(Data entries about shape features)
* start *

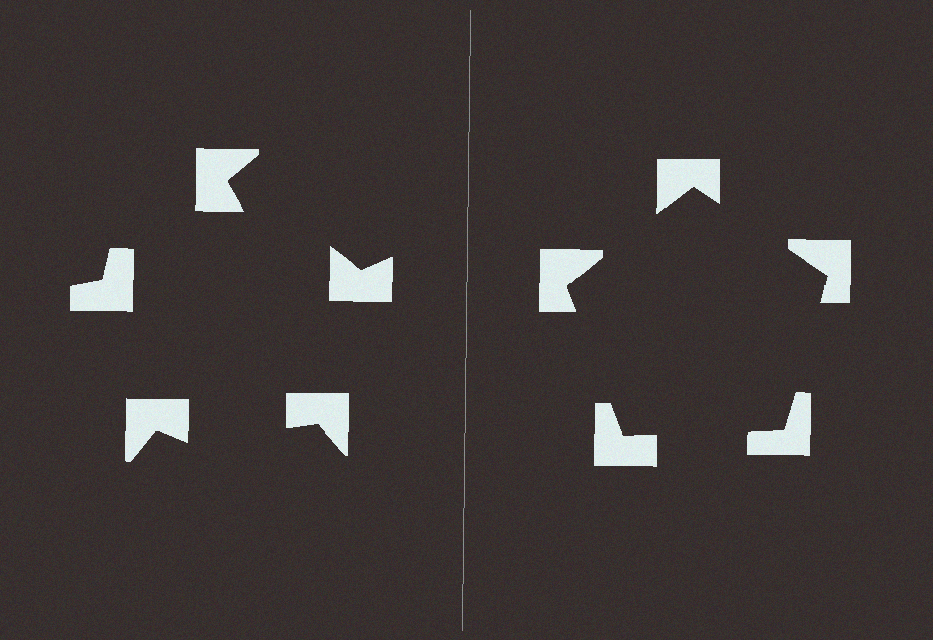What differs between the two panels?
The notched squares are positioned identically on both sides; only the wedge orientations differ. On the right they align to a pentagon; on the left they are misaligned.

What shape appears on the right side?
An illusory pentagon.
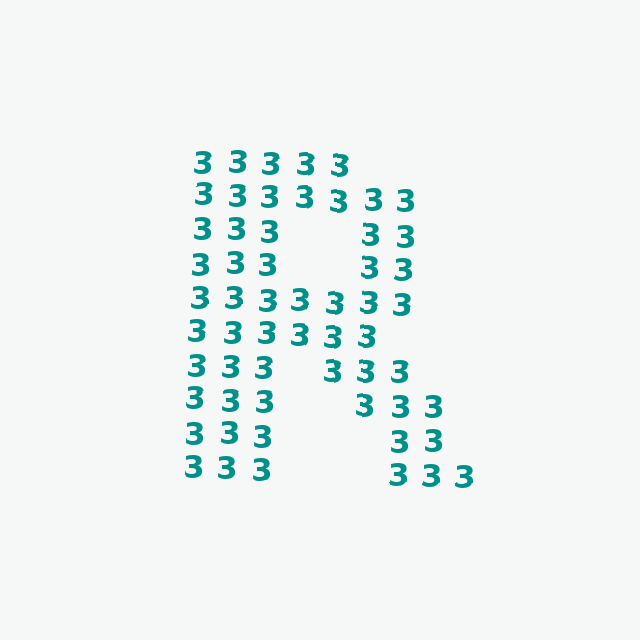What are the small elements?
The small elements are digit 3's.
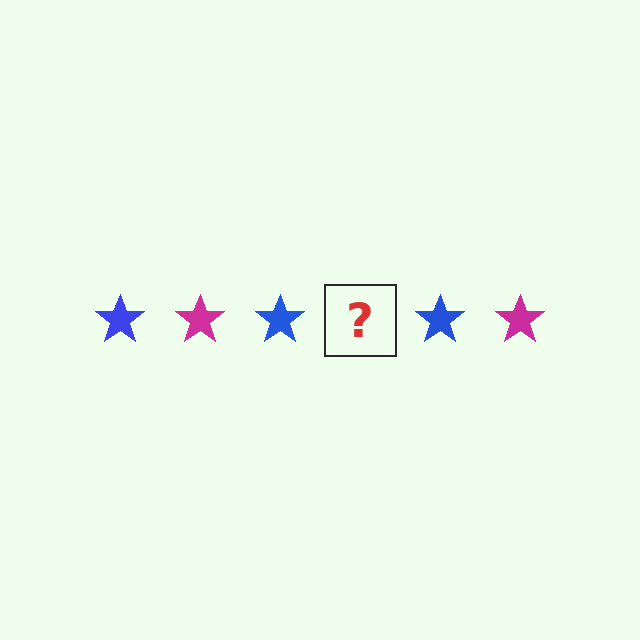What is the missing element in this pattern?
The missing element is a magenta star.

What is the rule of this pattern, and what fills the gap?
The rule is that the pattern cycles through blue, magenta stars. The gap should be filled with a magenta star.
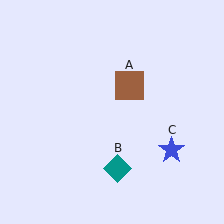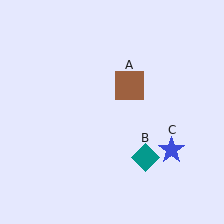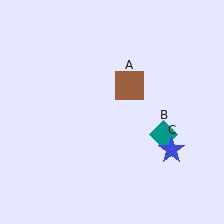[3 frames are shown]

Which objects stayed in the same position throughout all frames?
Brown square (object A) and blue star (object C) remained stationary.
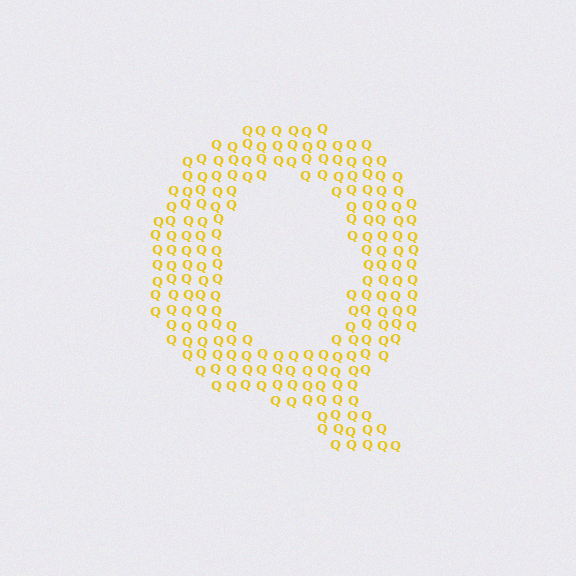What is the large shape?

* end *

*Task instructions*.
Quote each record exactly as it stands, minus the pictures.

*The response*.
What differs between the two panels?
The notched squares are positioned identically on both sides; only the wedge orientations differ. On the right they align to a pentagon; on the left they are misaligned.

What shape appears on the right side?
An illusory pentagon.
What are the small elements?
The small elements are digit 3's.
What is the missing element in this pattern?
The missing element is a magenta star.

What is the rule of this pattern, and what fills the gap?
The rule is that the pattern cycles through blue, magenta stars. The gap should be filled with a magenta star.
[3 frames are shown]

Which objects stayed in the same position throughout all frames?
Brown square (object A) and blue star (object C) remained stationary.
What is the large shape?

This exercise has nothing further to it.